═════ LISTED RECORDS ═════

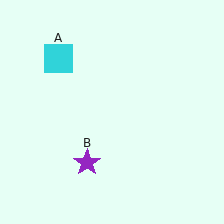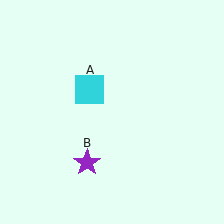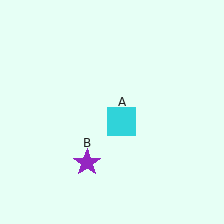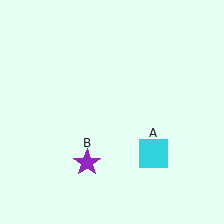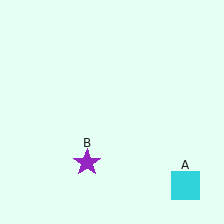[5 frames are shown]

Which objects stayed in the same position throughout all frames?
Purple star (object B) remained stationary.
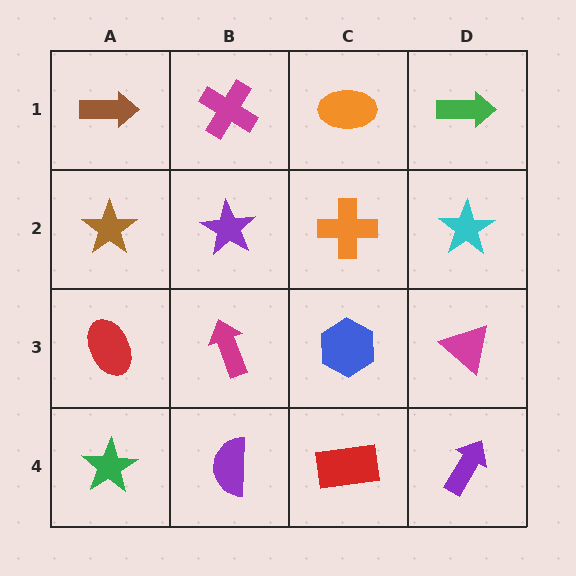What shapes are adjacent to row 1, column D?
A cyan star (row 2, column D), an orange ellipse (row 1, column C).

═════

_WHAT NEEDS TO BE DONE_
Repeat the listing verbatim. Skip the pictures.

_OUTPUT_
[5 frames are shown]

Which objects stayed in the same position throughout all frames?
Purple star (object B) remained stationary.
What shapes are adjacent to row 1, column D?
A cyan star (row 2, column D), an orange ellipse (row 1, column C).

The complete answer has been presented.